- Task instructions:
After locating the line that contains "Is the blue", quote it and all lines after it through the end of the entries, and nothing more. Pictures stay out.

========================================

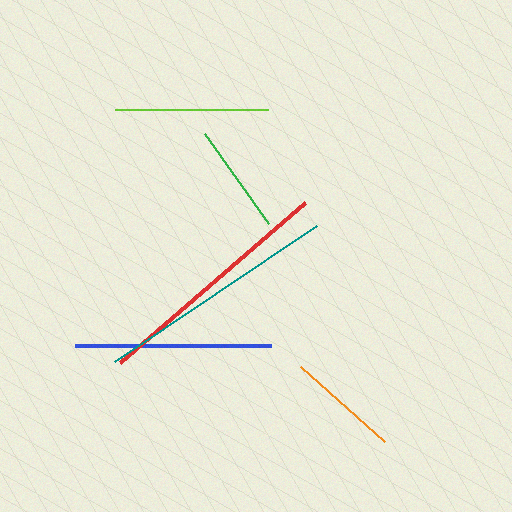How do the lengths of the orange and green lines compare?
The orange and green lines are approximately the same length.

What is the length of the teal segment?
The teal segment is approximately 244 pixels long.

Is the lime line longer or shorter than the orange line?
The lime line is longer than the orange line.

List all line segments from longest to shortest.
From longest to shortest: red and teal (about equal), blue, lime, orange and green (about equal).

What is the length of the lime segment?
The lime segment is approximately 153 pixels long.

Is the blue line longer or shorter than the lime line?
The blue line is longer than the lime line.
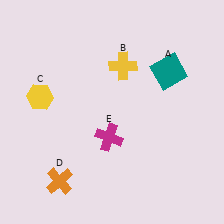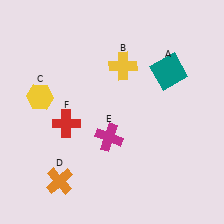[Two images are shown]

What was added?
A red cross (F) was added in Image 2.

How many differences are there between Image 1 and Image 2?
There is 1 difference between the two images.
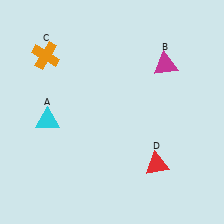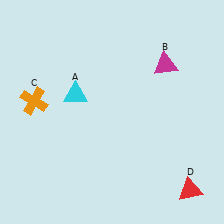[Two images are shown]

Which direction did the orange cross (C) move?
The orange cross (C) moved down.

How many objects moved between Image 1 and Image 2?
3 objects moved between the two images.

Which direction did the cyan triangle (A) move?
The cyan triangle (A) moved up and to the right.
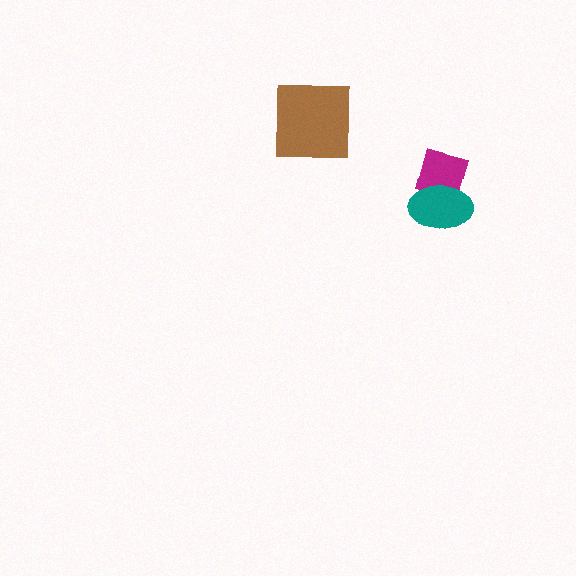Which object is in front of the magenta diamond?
The teal ellipse is in front of the magenta diamond.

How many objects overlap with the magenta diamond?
1 object overlaps with the magenta diamond.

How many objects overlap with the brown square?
0 objects overlap with the brown square.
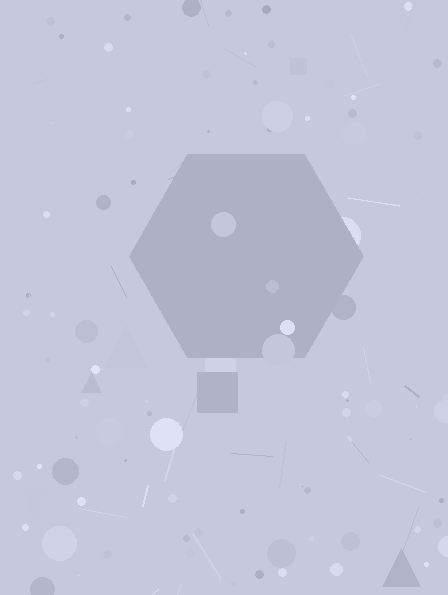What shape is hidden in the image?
A hexagon is hidden in the image.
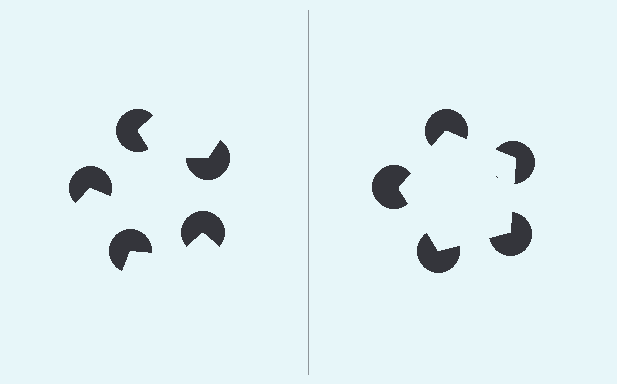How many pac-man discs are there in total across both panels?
10 — 5 on each side.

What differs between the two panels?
The pac-man discs are positioned identically on both sides; only the wedge orientations differ. On the right they align to a pentagon; on the left they are misaligned.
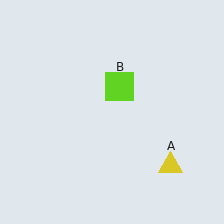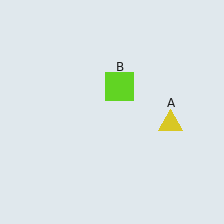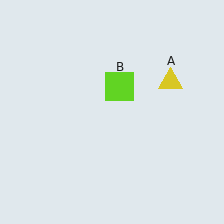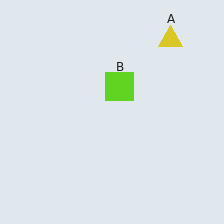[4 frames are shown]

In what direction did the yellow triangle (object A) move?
The yellow triangle (object A) moved up.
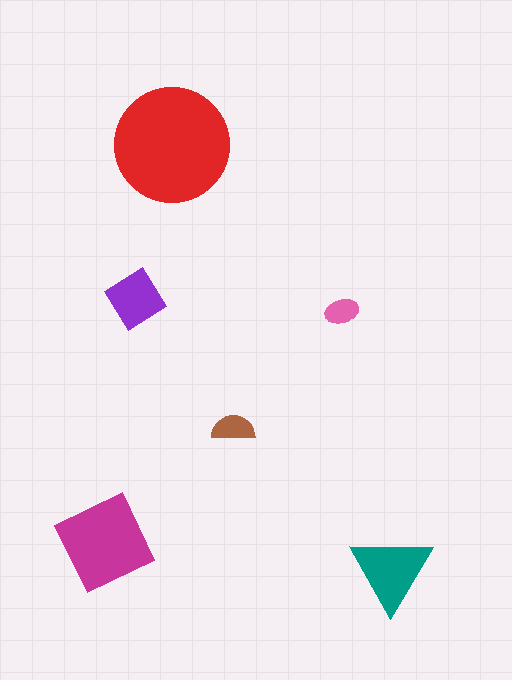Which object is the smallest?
The pink ellipse.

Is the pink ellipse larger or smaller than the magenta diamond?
Smaller.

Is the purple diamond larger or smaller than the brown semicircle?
Larger.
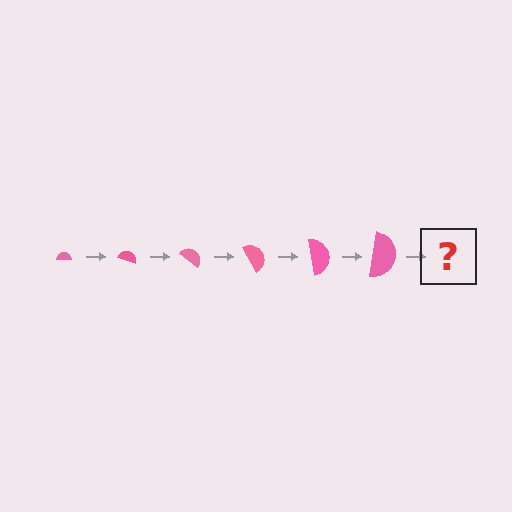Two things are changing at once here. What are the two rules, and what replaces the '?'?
The two rules are that the semicircle grows larger each step and it rotates 20 degrees clockwise each step. The '?' should be a semicircle, larger than the previous one and rotated 120 degrees clockwise from the start.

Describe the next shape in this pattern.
It should be a semicircle, larger than the previous one and rotated 120 degrees clockwise from the start.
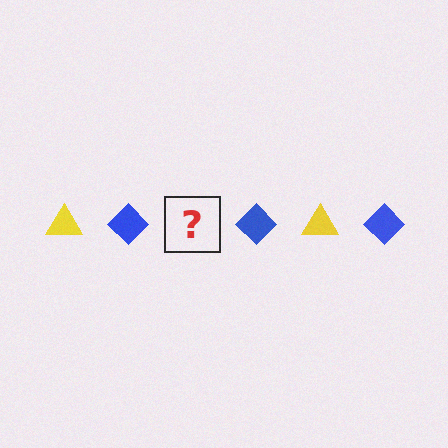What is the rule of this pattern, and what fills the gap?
The rule is that the pattern alternates between yellow triangle and blue diamond. The gap should be filled with a yellow triangle.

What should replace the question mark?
The question mark should be replaced with a yellow triangle.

========================================

- Worked solution:
Is the blue line longer or shorter than the lime line?
The blue line is longer than the lime line.
[Two images are shown]

What was added?
A red cross (F) was added in Image 2.

How many differences are there between Image 1 and Image 2?
There is 1 difference between the two images.
[Two images are shown]

Which direction did the orange cross (C) move?
The orange cross (C) moved down.

How many objects moved between Image 1 and Image 2?
3 objects moved between the two images.

Which direction did the cyan triangle (A) move?
The cyan triangle (A) moved up and to the right.
Which object is in front of the magenta diamond?
The teal ellipse is in front of the magenta diamond.

How many objects overlap with the magenta diamond?
1 object overlaps with the magenta diamond.

How many objects overlap with the brown square?
0 objects overlap with the brown square.
What shape is hidden in the image?
A hexagon is hidden in the image.
How many pac-man discs are there in total across both panels?
10 — 5 on each side.

What differs between the two panels?
The pac-man discs are positioned identically on both sides; only the wedge orientations differ. On the right they align to a pentagon; on the left they are misaligned.
[4 frames are shown]

In what direction did the yellow triangle (object A) move?
The yellow triangle (object A) moved up.
Which object is the smallest?
The pink ellipse.

Is the pink ellipse larger or smaller than the magenta diamond?
Smaller.

Is the purple diamond larger or smaller than the brown semicircle?
Larger.
Two things are changing at once here. What are the two rules, and what replaces the '?'?
The two rules are that the semicircle grows larger each step and it rotates 20 degrees clockwise each step. The '?' should be a semicircle, larger than the previous one and rotated 120 degrees clockwise from the start.

Describe the next shape in this pattern.
It should be a semicircle, larger than the previous one and rotated 120 degrees clockwise from the start.
What is the rule of this pattern, and what fills the gap?
The rule is that the pattern alternates between yellow triangle and blue diamond. The gap should be filled with a yellow triangle.

What should replace the question mark?
The question mark should be replaced with a yellow triangle.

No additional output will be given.